## WHAT IS EXPECTED
From the line containing "Which objects stayed" through the last line of the material, copy every line exactly, both ends inclusive; do not copy pictures.

## DATASET RECORDS

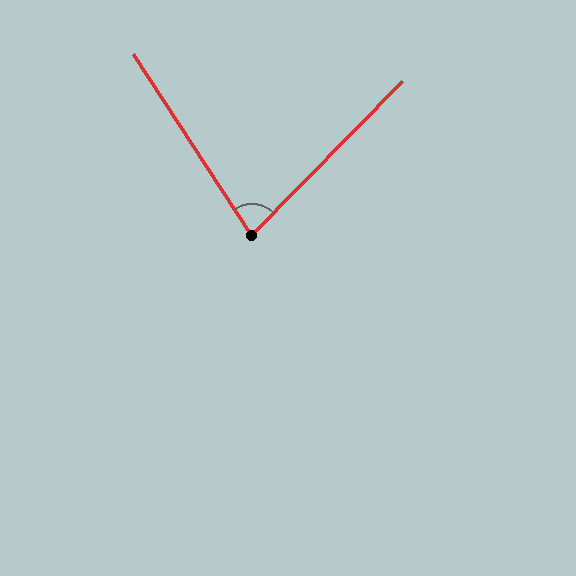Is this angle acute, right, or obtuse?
It is acute.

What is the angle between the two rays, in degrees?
Approximately 78 degrees.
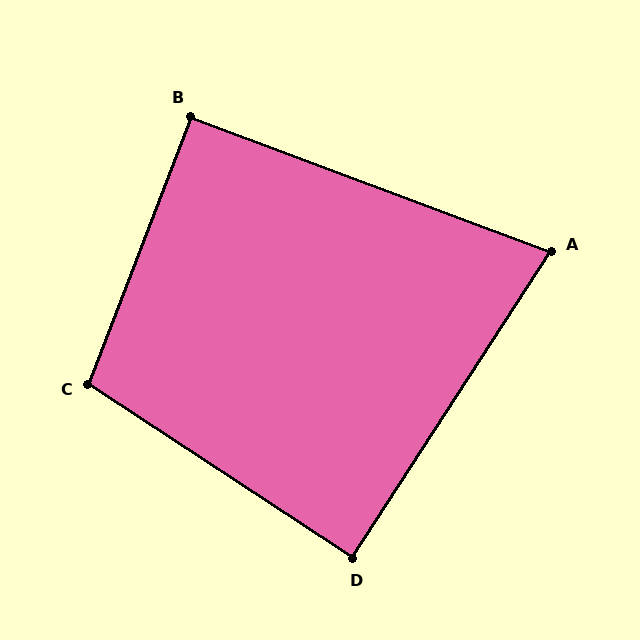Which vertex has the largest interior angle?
C, at approximately 102 degrees.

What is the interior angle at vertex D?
Approximately 89 degrees (acute, close to a right angle).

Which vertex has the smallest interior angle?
A, at approximately 78 degrees.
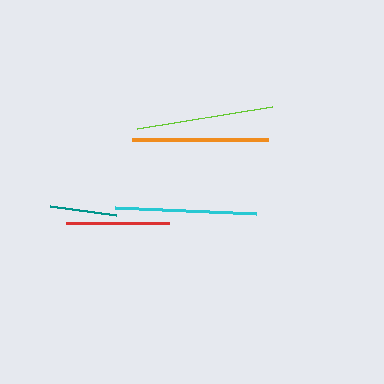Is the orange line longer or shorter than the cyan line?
The cyan and orange lines are approximately the same length (about 141 and 137 pixels).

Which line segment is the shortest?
The teal line is the shortest at approximately 67 pixels.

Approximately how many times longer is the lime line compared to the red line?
The lime line is approximately 1.3 times the length of the red line.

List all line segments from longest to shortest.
From longest to shortest: cyan, lime and orange (about equal), red, teal.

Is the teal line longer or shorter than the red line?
The red line is longer than the teal line.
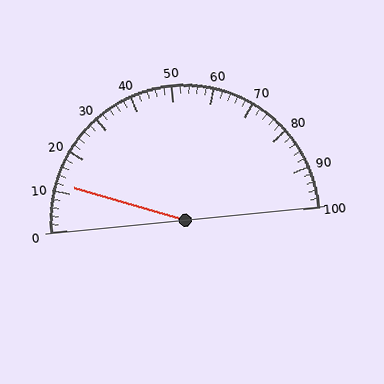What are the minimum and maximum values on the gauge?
The gauge ranges from 0 to 100.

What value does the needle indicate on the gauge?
The needle indicates approximately 12.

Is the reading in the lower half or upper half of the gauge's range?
The reading is in the lower half of the range (0 to 100).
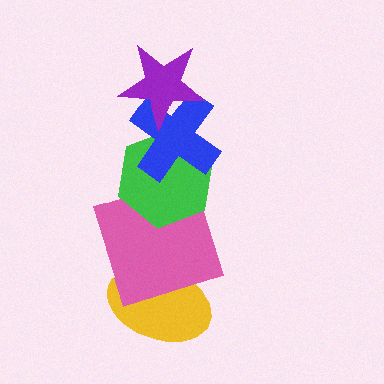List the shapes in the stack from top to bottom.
From top to bottom: the purple star, the blue cross, the green hexagon, the pink square, the yellow ellipse.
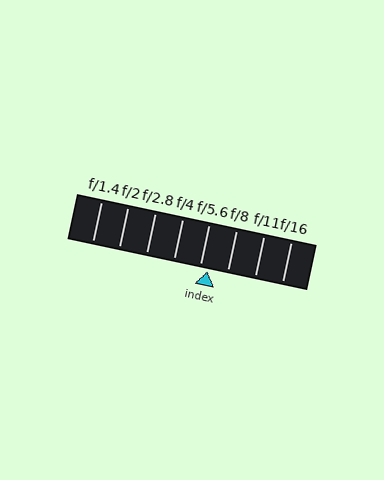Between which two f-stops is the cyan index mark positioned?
The index mark is between f/5.6 and f/8.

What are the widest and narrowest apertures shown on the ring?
The widest aperture shown is f/1.4 and the narrowest is f/16.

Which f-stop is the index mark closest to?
The index mark is closest to f/5.6.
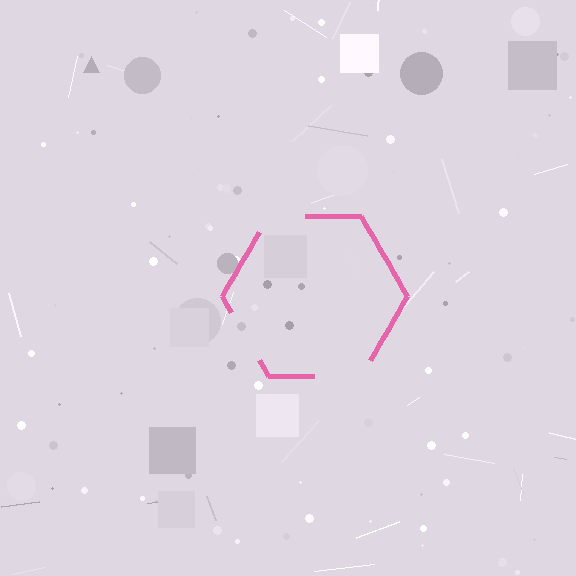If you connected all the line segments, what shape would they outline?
They would outline a hexagon.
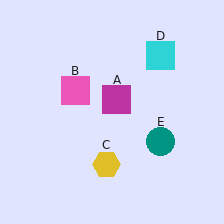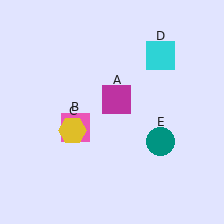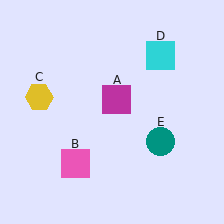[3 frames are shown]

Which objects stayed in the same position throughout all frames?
Magenta square (object A) and cyan square (object D) and teal circle (object E) remained stationary.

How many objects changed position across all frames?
2 objects changed position: pink square (object B), yellow hexagon (object C).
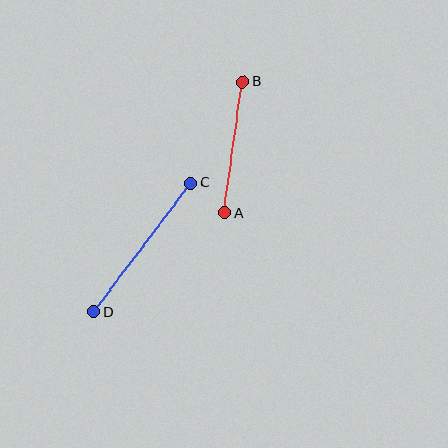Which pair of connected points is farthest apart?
Points C and D are farthest apart.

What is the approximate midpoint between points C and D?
The midpoint is at approximately (142, 247) pixels.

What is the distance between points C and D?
The distance is approximately 161 pixels.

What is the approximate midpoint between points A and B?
The midpoint is at approximately (233, 147) pixels.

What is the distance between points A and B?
The distance is approximately 132 pixels.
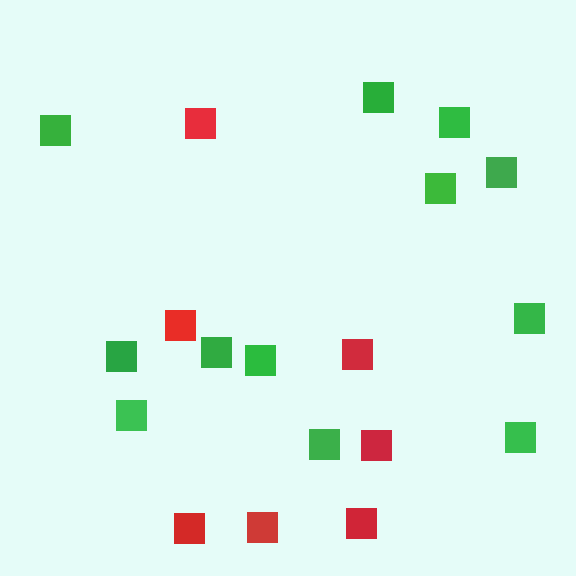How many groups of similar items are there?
There are 2 groups: one group of red squares (7) and one group of green squares (12).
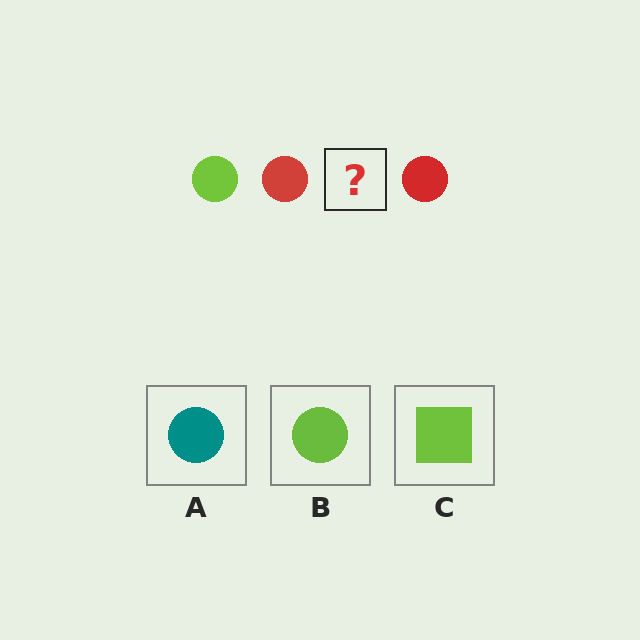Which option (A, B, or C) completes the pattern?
B.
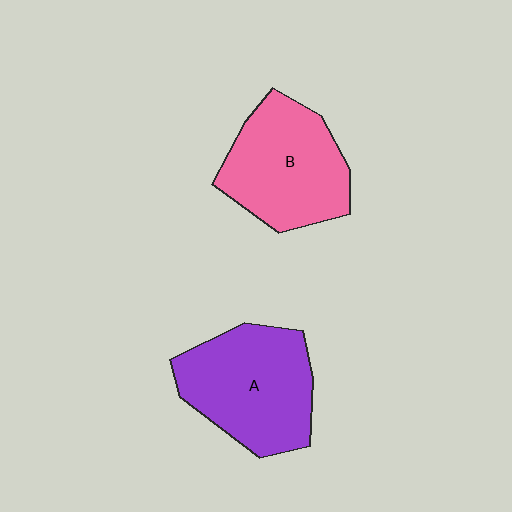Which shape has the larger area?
Shape A (purple).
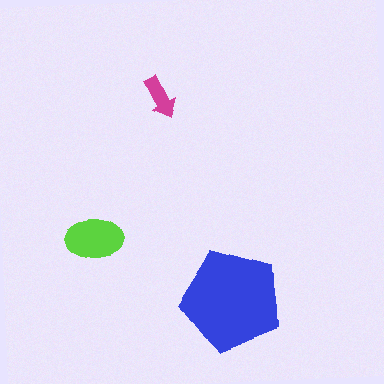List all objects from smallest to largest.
The magenta arrow, the lime ellipse, the blue pentagon.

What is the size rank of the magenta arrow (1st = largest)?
3rd.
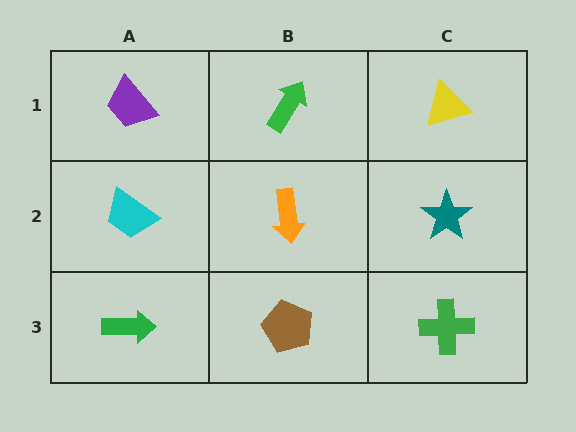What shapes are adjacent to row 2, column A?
A purple trapezoid (row 1, column A), a green arrow (row 3, column A), an orange arrow (row 2, column B).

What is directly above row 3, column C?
A teal star.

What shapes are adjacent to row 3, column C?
A teal star (row 2, column C), a brown pentagon (row 3, column B).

## ANSWER IN FULL
Which objects stayed in the same position throughout all frames?
Magenta square (object A) and cyan square (object D) and teal circle (object E) remained stationary.

How many objects changed position across all frames?
2 objects changed position: pink square (object B), yellow hexagon (object C).
Which pair of connected points is farthest apart?
Points C and D are farthest apart.

What is the approximate midpoint between points C and D?
The midpoint is at approximately (142, 247) pixels.

What is the distance between points C and D?
The distance is approximately 161 pixels.

What is the approximate midpoint between points A and B?
The midpoint is at approximately (233, 147) pixels.

What is the distance between points A and B?
The distance is approximately 132 pixels.
How many groups of similar items are there?
There are 2 groups: one group of red squares (7) and one group of green squares (12).
Which option (A, B, or C) completes the pattern?
B.
Which shape has the larger area?
Shape A (purple).
List all objects from smallest to largest.
The magenta arrow, the lime ellipse, the blue pentagon.

What is the size rank of the magenta arrow (1st = largest)?
3rd.
What shapes are adjacent to row 2, column A?
A purple trapezoid (row 1, column A), a green arrow (row 3, column A), an orange arrow (row 2, column B).

What is directly above row 3, column C?
A teal star.

What shapes are adjacent to row 3, column C?
A teal star (row 2, column C), a brown pentagon (row 3, column B).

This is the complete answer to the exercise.